* **Excerpted data**:

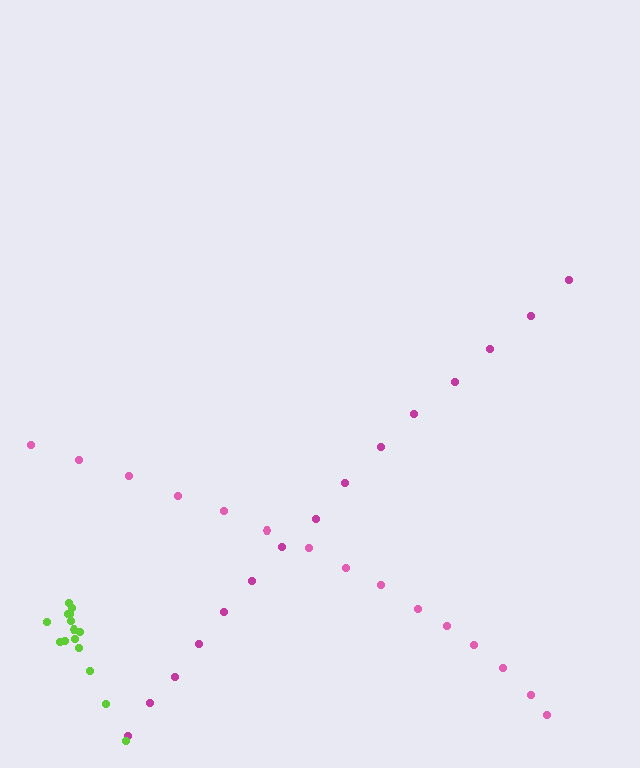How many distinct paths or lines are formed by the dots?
There are 3 distinct paths.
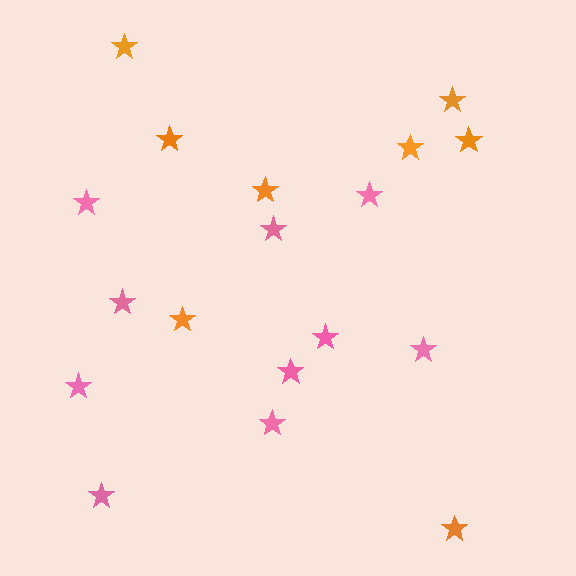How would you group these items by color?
There are 2 groups: one group of pink stars (10) and one group of orange stars (8).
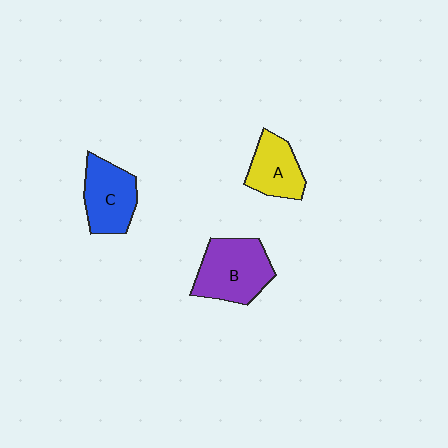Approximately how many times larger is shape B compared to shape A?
Approximately 1.5 times.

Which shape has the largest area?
Shape B (purple).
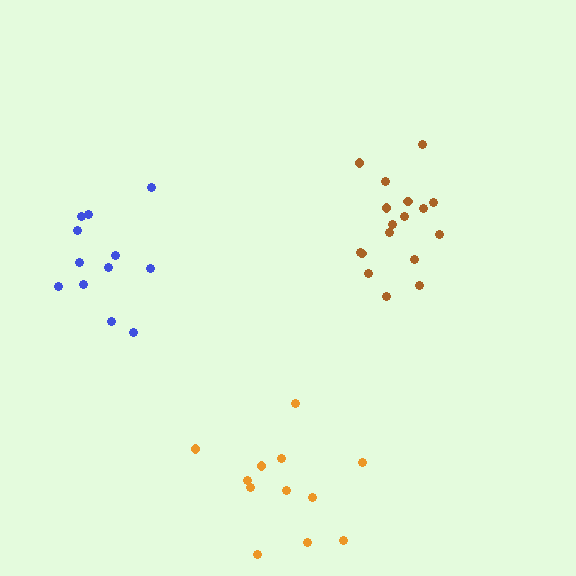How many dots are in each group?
Group 1: 17 dots, Group 2: 12 dots, Group 3: 12 dots (41 total).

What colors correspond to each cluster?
The clusters are colored: brown, blue, orange.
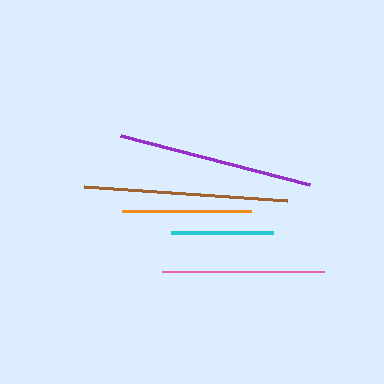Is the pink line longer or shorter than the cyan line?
The pink line is longer than the cyan line.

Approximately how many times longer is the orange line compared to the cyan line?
The orange line is approximately 1.3 times the length of the cyan line.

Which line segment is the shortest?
The cyan line is the shortest at approximately 102 pixels.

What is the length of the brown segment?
The brown segment is approximately 204 pixels long.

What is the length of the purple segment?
The purple segment is approximately 196 pixels long.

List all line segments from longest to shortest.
From longest to shortest: brown and purple (about equal), pink, orange, cyan.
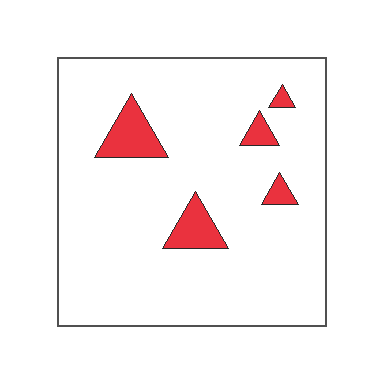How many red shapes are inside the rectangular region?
5.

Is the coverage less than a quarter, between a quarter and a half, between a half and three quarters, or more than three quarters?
Less than a quarter.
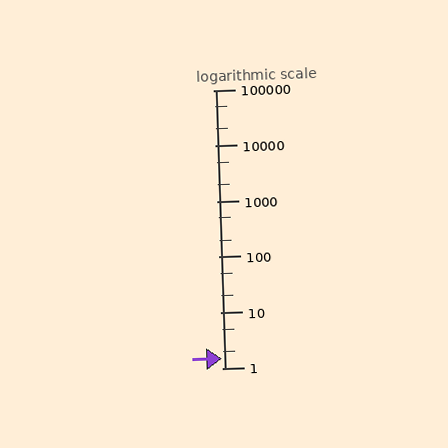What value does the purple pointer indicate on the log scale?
The pointer indicates approximately 1.5.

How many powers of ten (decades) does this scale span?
The scale spans 5 decades, from 1 to 100000.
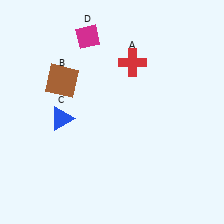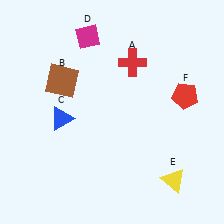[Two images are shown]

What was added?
A yellow triangle (E), a red pentagon (F) were added in Image 2.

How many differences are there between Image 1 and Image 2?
There are 2 differences between the two images.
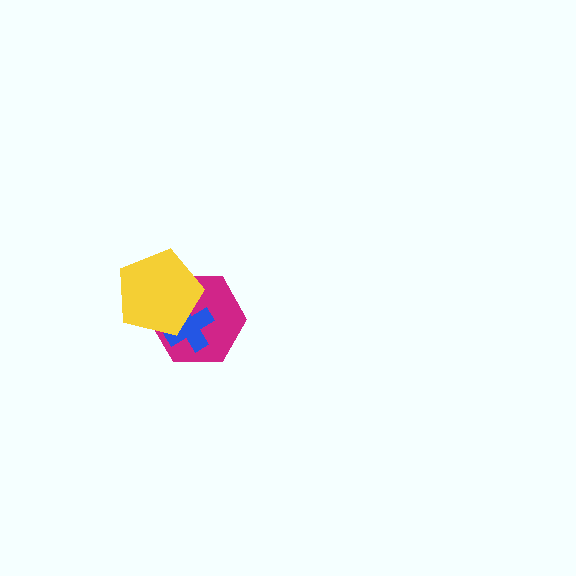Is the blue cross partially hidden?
Yes, it is partially covered by another shape.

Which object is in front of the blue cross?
The yellow pentagon is in front of the blue cross.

* **Written problem**:
Set the data above down again exactly as given, with no pictures.

* **Answer to this problem**:
How many distinct paths or lines are formed by the dots?
There are 3 distinct paths.
How would you group these items by color?
There are 2 groups: one group of pink stars (10) and one group of orange stars (8).
Approximately how many times larger is shape B compared to shape A?
Approximately 1.5 times.

Which shape has the largest area?
Shape B (purple).
How many dots are in each group?
Group 1: 17 dots, Group 2: 12 dots, Group 3: 12 dots (41 total).

What colors correspond to each cluster?
The clusters are colored: brown, blue, orange.
Is the pink line longer or shorter than the cyan line?
The pink line is longer than the cyan line.

Approximately how many times longer is the orange line compared to the cyan line?
The orange line is approximately 1.3 times the length of the cyan line.

Which line segment is the shortest?
The cyan line is the shortest at approximately 102 pixels.

What is the length of the brown segment?
The brown segment is approximately 204 pixels long.

What is the length of the purple segment?
The purple segment is approximately 196 pixels long.

List all line segments from longest to shortest.
From longest to shortest: brown and purple (about equal), pink, orange, cyan.
How many red shapes are inside the rectangular region?
5.

Is the coverage less than a quarter, between a quarter and a half, between a half and three quarters, or more than three quarters?
Less than a quarter.
What value does the purple pointer indicate on the log scale?
The pointer indicates approximately 1.5.

How many powers of ten (decades) does this scale span?
The scale spans 5 decades, from 1 to 100000.
[Two images are shown]

What was added?
A yellow triangle (E), a red pentagon (F) were added in Image 2.

How many differences are there between Image 1 and Image 2?
There are 2 differences between the two images.
Is the blue cross partially hidden?
Yes, it is partially covered by another shape.

Which object is in front of the blue cross?
The yellow pentagon is in front of the blue cross.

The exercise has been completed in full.